→ Work order
Write the records out again exactly, leaving no images in.

→ Records shown
-- Opening Marker --
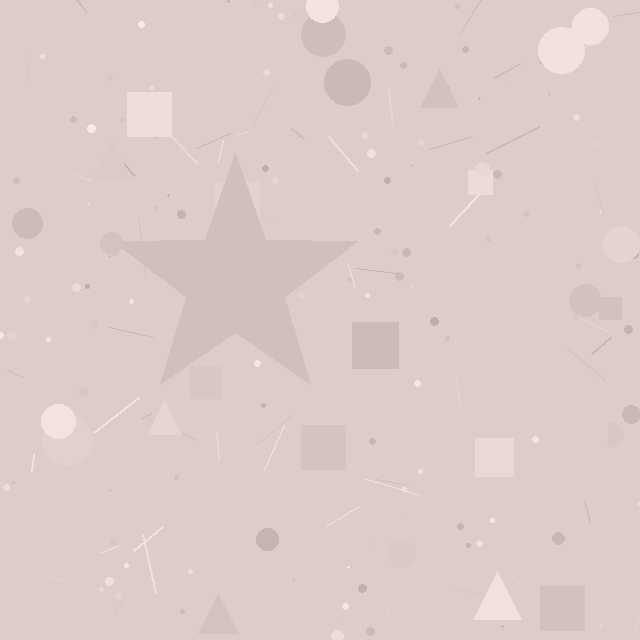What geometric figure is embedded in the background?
A star is embedded in the background.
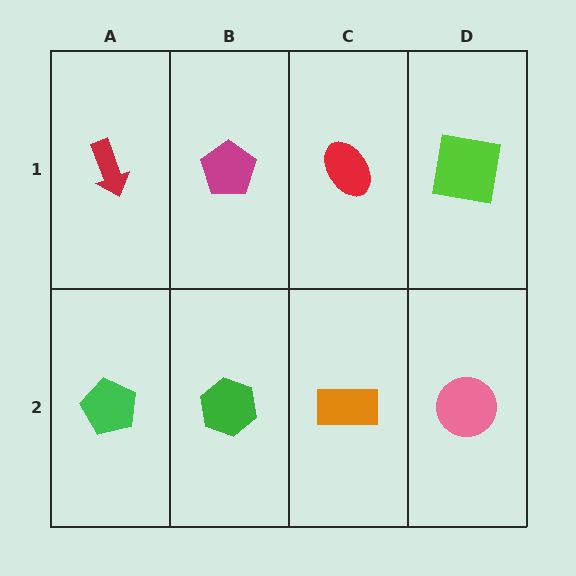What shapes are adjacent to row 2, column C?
A red ellipse (row 1, column C), a green hexagon (row 2, column B), a pink circle (row 2, column D).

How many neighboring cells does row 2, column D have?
2.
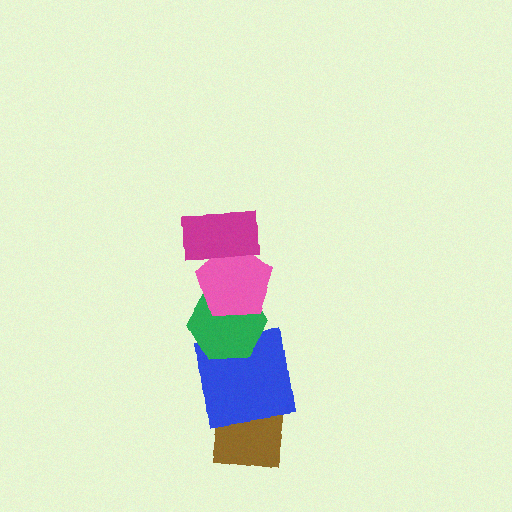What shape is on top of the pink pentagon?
The magenta rectangle is on top of the pink pentagon.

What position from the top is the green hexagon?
The green hexagon is 3rd from the top.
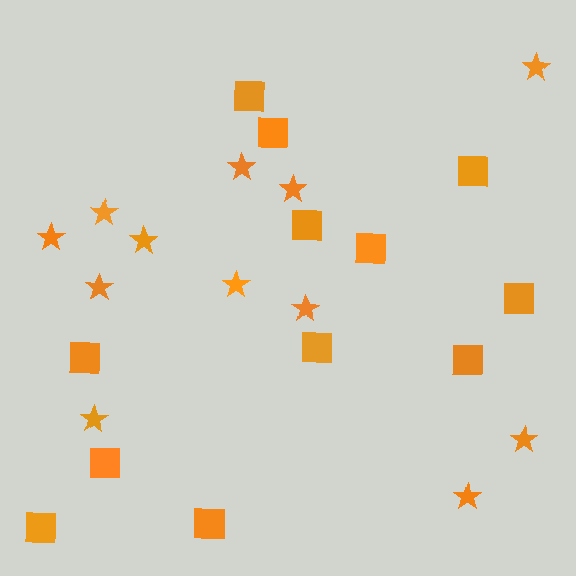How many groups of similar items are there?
There are 2 groups: one group of squares (12) and one group of stars (12).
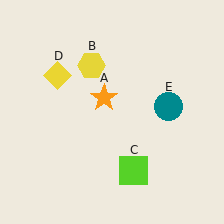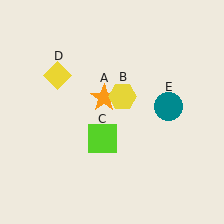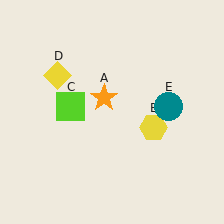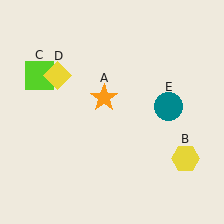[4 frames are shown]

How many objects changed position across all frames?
2 objects changed position: yellow hexagon (object B), lime square (object C).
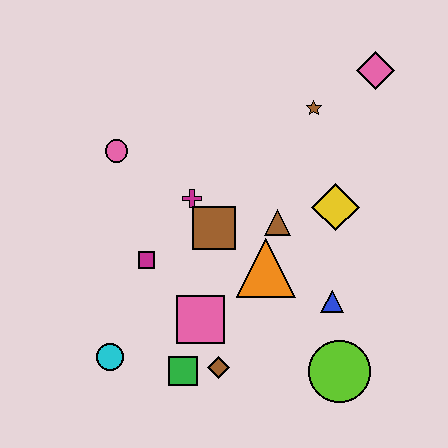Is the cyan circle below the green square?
No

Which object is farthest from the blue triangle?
The pink circle is farthest from the blue triangle.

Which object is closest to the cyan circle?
The green square is closest to the cyan circle.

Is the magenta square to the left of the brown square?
Yes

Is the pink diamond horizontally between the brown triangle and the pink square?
No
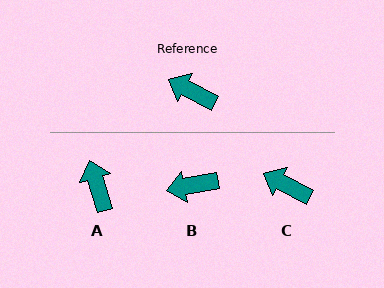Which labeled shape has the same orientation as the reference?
C.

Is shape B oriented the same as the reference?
No, it is off by about 38 degrees.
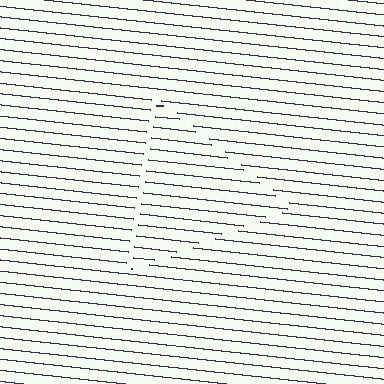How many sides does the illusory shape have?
3 sides — the line-ends trace a triangle.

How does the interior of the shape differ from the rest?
The interior of the shape contains the same grating, shifted by half a period — the contour is defined by the phase discontinuity where line-ends from the inner and outer gratings abut.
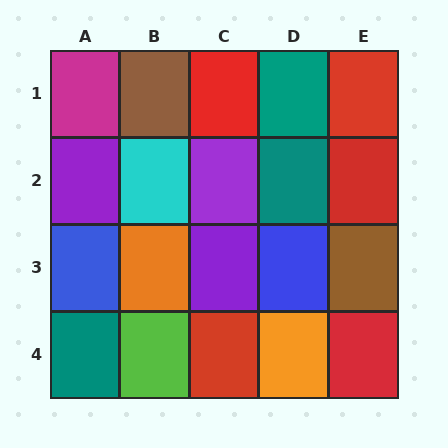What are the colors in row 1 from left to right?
Magenta, brown, red, teal, red.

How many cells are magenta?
1 cell is magenta.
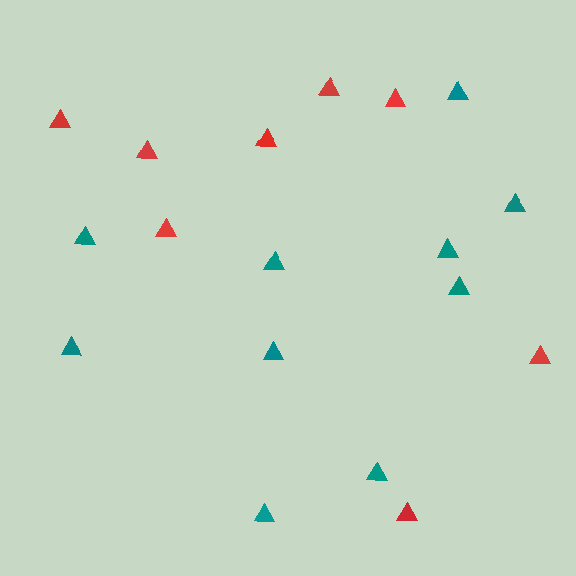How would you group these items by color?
There are 2 groups: one group of teal triangles (10) and one group of red triangles (8).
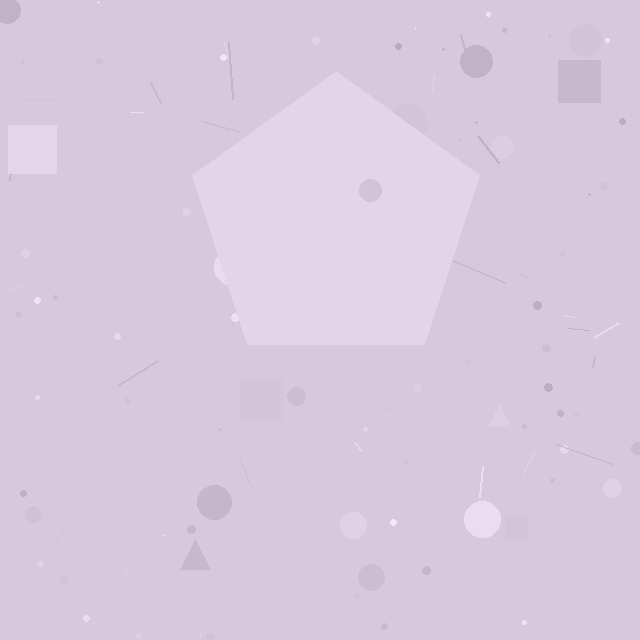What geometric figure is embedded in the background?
A pentagon is embedded in the background.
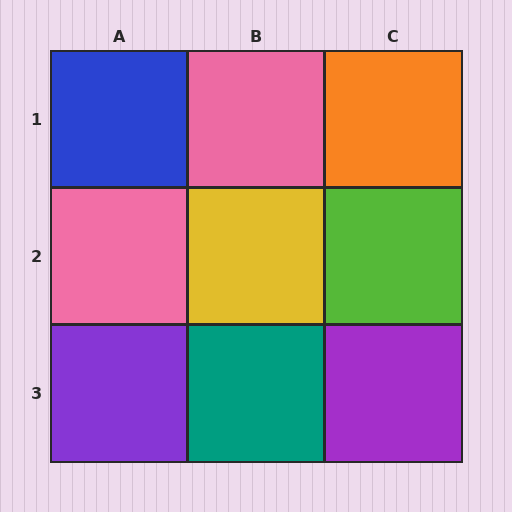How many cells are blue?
1 cell is blue.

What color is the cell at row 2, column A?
Pink.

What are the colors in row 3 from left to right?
Purple, teal, purple.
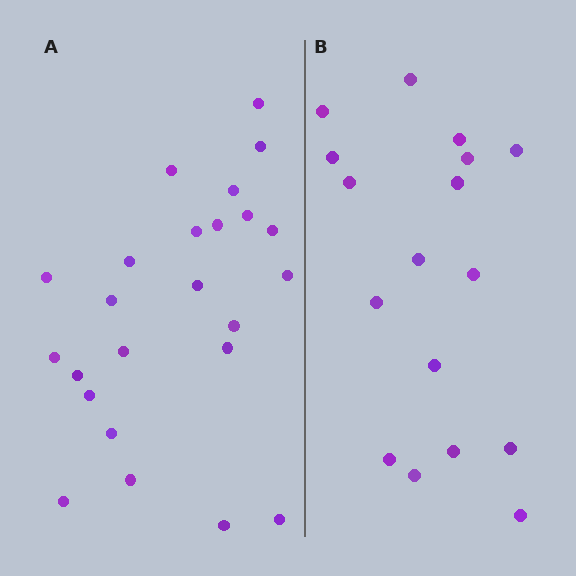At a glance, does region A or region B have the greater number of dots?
Region A (the left region) has more dots.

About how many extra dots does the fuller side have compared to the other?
Region A has roughly 8 or so more dots than region B.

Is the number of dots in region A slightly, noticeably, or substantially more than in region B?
Region A has noticeably more, but not dramatically so. The ratio is roughly 1.4 to 1.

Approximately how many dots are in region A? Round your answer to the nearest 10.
About 20 dots. (The exact count is 24, which rounds to 20.)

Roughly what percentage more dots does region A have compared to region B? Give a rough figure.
About 40% more.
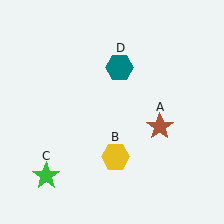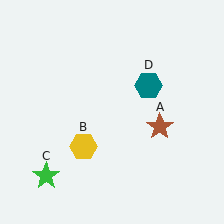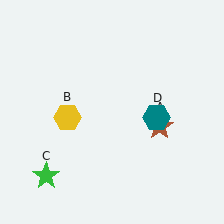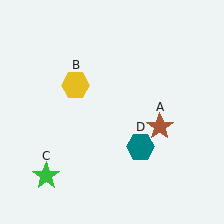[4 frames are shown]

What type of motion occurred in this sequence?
The yellow hexagon (object B), teal hexagon (object D) rotated clockwise around the center of the scene.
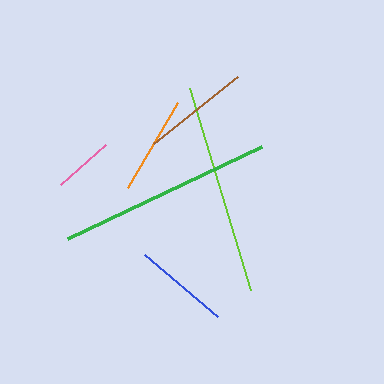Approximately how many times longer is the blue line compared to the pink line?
The blue line is approximately 1.6 times the length of the pink line.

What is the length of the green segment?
The green segment is approximately 215 pixels long.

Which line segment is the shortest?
The pink line is the shortest at approximately 61 pixels.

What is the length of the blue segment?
The blue segment is approximately 96 pixels long.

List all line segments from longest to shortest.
From longest to shortest: green and lime (about equal), brown and orange (about equal), blue, pink.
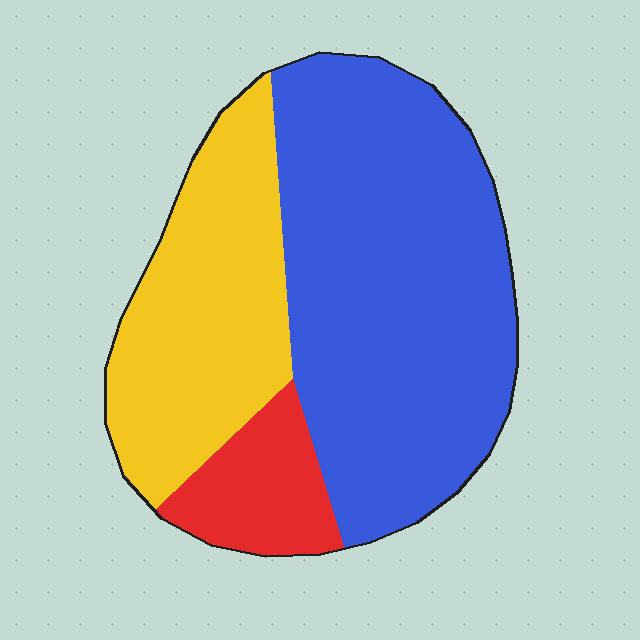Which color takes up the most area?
Blue, at roughly 60%.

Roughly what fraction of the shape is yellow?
Yellow takes up about one third (1/3) of the shape.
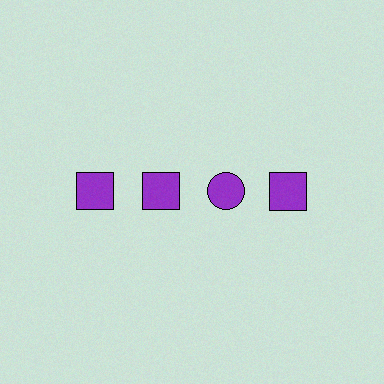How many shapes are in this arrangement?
There are 4 shapes arranged in a grid pattern.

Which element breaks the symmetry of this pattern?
The purple circle in the top row, second from right column breaks the symmetry. All other shapes are purple squares.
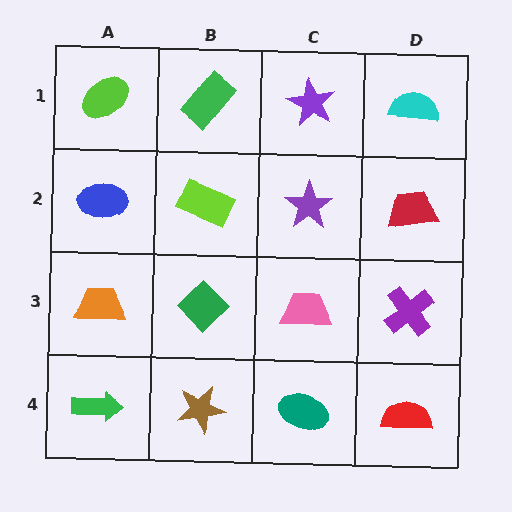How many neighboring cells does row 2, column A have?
3.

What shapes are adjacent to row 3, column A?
A blue ellipse (row 2, column A), a green arrow (row 4, column A), a green diamond (row 3, column B).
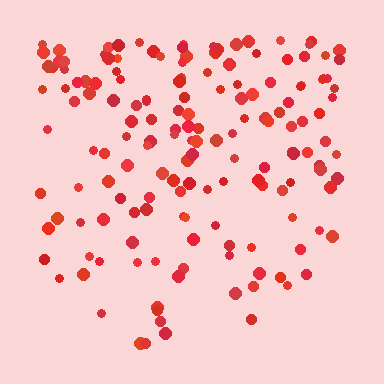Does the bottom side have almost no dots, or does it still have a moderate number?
Still a moderate number, just noticeably fewer than the top.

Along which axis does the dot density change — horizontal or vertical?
Vertical.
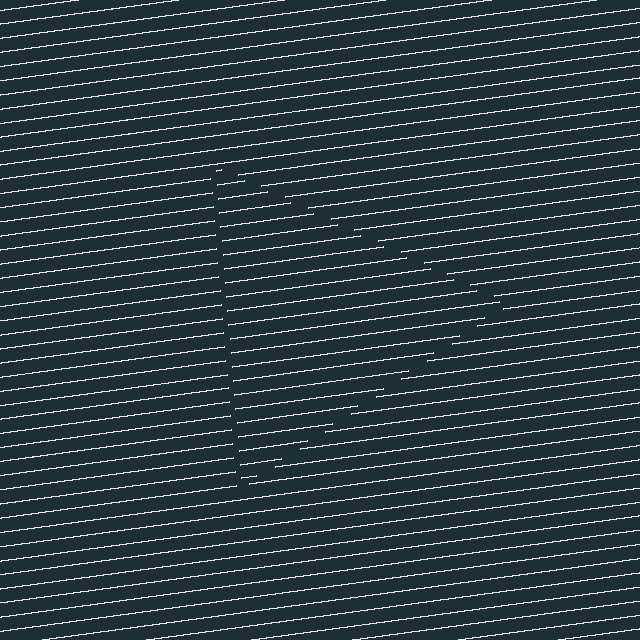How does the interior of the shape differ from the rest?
The interior of the shape contains the same grating, shifted by half a period — the contour is defined by the phase discontinuity where line-ends from the inner and outer gratings abut.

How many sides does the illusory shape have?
3 sides — the line-ends trace a triangle.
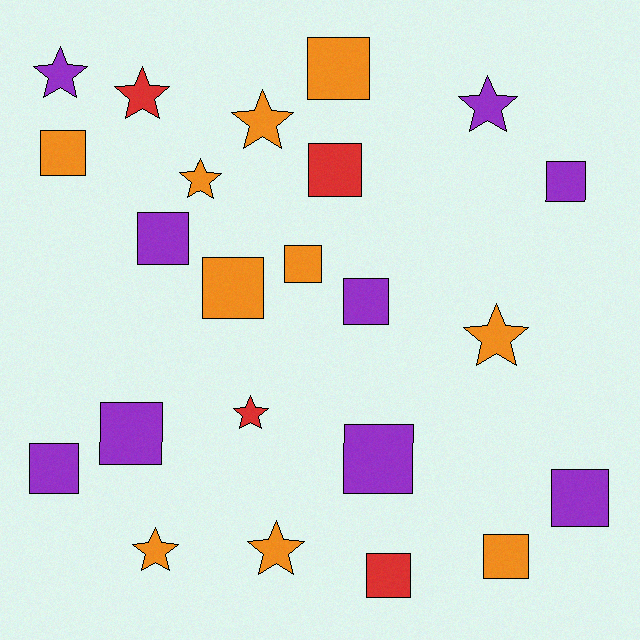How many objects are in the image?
There are 23 objects.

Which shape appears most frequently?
Square, with 14 objects.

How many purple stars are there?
There are 2 purple stars.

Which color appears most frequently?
Orange, with 10 objects.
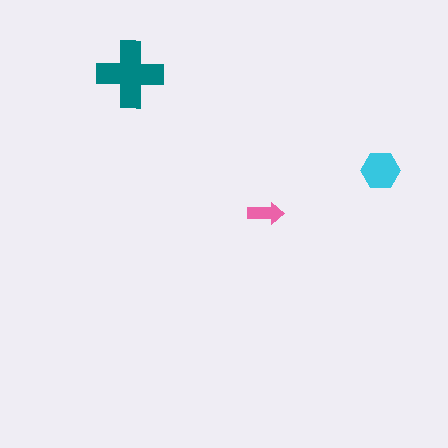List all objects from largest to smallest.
The teal cross, the cyan hexagon, the pink arrow.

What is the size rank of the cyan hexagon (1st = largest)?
2nd.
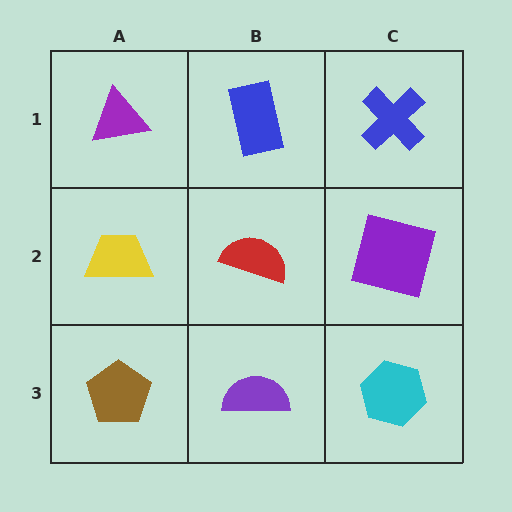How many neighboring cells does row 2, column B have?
4.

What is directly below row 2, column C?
A cyan hexagon.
-- Closing Marker --
→ Output of the task
What geometric figure is embedded in the background?
A star is embedded in the background.
What shapes are adjacent to row 2, column C?
A red ellipse (row 1, column C), a green hexagon (row 2, column B), a pink circle (row 2, column D).

How many neighboring cells does row 2, column D have?
2.
What shape is on top of the pink pentagon?
The magenta rectangle is on top of the pink pentagon.

What position from the top is the green hexagon?
The green hexagon is 3rd from the top.
How many groups of similar items are there?
There are 2 groups: one group of squares (12) and one group of stars (12).
[4 frames are shown]

How many objects changed position across all frames?
2 objects changed position: yellow hexagon (object B), lime square (object C).
Is the cyan circle below the green square?
No

Which object is farthest from the blue triangle?
The pink circle is farthest from the blue triangle.

Which object is closest to the cyan circle?
The green square is closest to the cyan circle.

Is the magenta square to the left of the brown square?
Yes

Is the pink diamond horizontally between the brown triangle and the pink square?
No
Which labeled shape has the same orientation as the reference?
C.

Is shape B oriented the same as the reference?
No, it is off by about 38 degrees.
How many sides does the illusory shape have?
3 sides — the line-ends trace a triangle.

How does the interior of the shape differ from the rest?
The interior of the shape contains the same grating, shifted by half a period — the contour is defined by the phase discontinuity where line-ends from the inner and outer gratings abut.
What are the colors in row 1 from left to right?
Magenta, brown, red, teal, red.

How many cells are magenta?
1 cell is magenta.
How would you group these items by color?
There are 2 groups: one group of teal triangles (10) and one group of red triangles (8).
What geometric figure is embedded in the background?
A pentagon is embedded in the background.
How many cells are blue?
1 cell is blue.

What color is the cell at row 2, column A?
Pink.

What are the colors in row 3 from left to right?
Purple, teal, purple.
At a glance, does region A or region B have the greater number of dots?
Region A (the left region) has more dots.

About how many extra dots does the fuller side have compared to the other?
Region A has roughly 8 or so more dots than region B.

Is the number of dots in region A slightly, noticeably, or substantially more than in region B?
Region A has noticeably more, but not dramatically so. The ratio is roughly 1.4 to 1.

Approximately how many dots are in region A? Round your answer to the nearest 10.
About 20 dots. (The exact count is 24, which rounds to 20.)

Roughly what percentage more dots does region A have compared to region B? Give a rough figure.
About 40% more.
[4 frames are shown]

What type of motion occurred in this sequence?
The yellow hexagon (object B), teal hexagon (object D) rotated clockwise around the center of the scene.
Approximately how many times longer is the blue line compared to the pink line?
The blue line is approximately 1.6 times the length of the pink line.

What is the length of the green segment?
The green segment is approximately 215 pixels long.

Which line segment is the shortest?
The pink line is the shortest at approximately 61 pixels.

What is the length of the blue segment?
The blue segment is approximately 96 pixels long.

List all line segments from longest to shortest.
From longest to shortest: green and lime (about equal), brown and orange (about equal), blue, pink.
Which color takes up the most area?
Blue, at roughly 60%.

Roughly what fraction of the shape is yellow?
Yellow takes up about one third (1/3) of the shape.
How many shapes are in this arrangement?
There are 4 shapes arranged in a grid pattern.

Which element breaks the symmetry of this pattern?
The purple circle in the top row, second from right column breaks the symmetry. All other shapes are purple squares.
How many neighboring cells does row 2, column A have?
3.

What shapes are adjacent to row 3, column A?
A blue ellipse (row 2, column A), a green arrow (row 4, column A), a green diamond (row 3, column B).
Does the bottom side have almost no dots, or does it still have a moderate number?
Still a moderate number, just noticeably fewer than the top.

Along which axis does the dot density change — horizontal or vertical?
Vertical.
How does the interior of the shape differ from the rest?
The interior of the shape contains the same grating, shifted by half a period — the contour is defined by the phase discontinuity where line-ends from the inner and outer gratings abut.

How many sides does the illusory shape have?
3 sides — the line-ends trace a triangle.
How many objects are in the image?
There are 23 objects.

Which shape appears most frequently?
Square, with 14 objects.

How many purple stars are there?
There are 2 purple stars.

Which color appears most frequently?
Orange, with 10 objects.
List all objects from largest to smallest.
The teal cross, the cyan hexagon, the pink arrow.

What is the size rank of the cyan hexagon (1st = largest)?
2nd.
How many neighboring cells does row 2, column B have?
4.

What is directly below row 2, column C?
A cyan hexagon.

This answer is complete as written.